%%
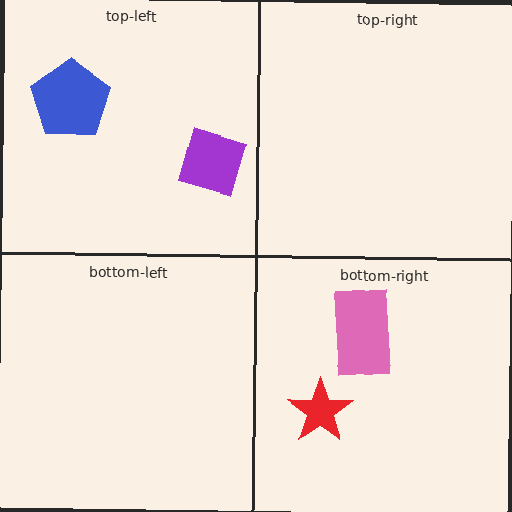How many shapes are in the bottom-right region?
2.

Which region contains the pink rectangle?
The bottom-right region.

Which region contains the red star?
The bottom-right region.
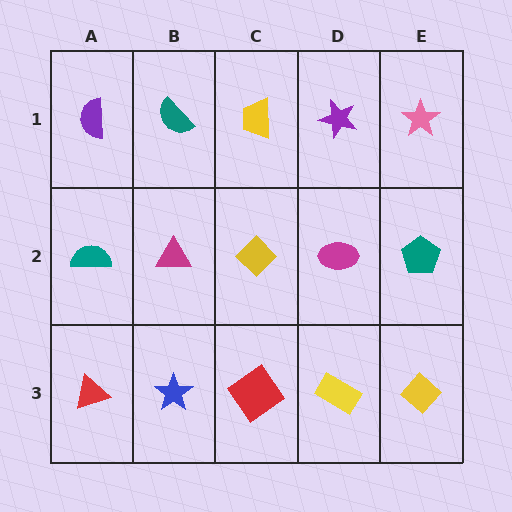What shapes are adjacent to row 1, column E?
A teal pentagon (row 2, column E), a purple star (row 1, column D).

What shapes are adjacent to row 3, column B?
A magenta triangle (row 2, column B), a red triangle (row 3, column A), a red diamond (row 3, column C).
%%
- TASK DIRECTIONS: Exactly the lines from the one containing "What shapes are adjacent to row 1, column E?" to the final line of the entries are wanted; please write them out, both ends included, but not the pictures.

- EXERCISE ANSWER:
What shapes are adjacent to row 1, column E?
A teal pentagon (row 2, column E), a purple star (row 1, column D).

What shapes are adjacent to row 3, column B?
A magenta triangle (row 2, column B), a red triangle (row 3, column A), a red diamond (row 3, column C).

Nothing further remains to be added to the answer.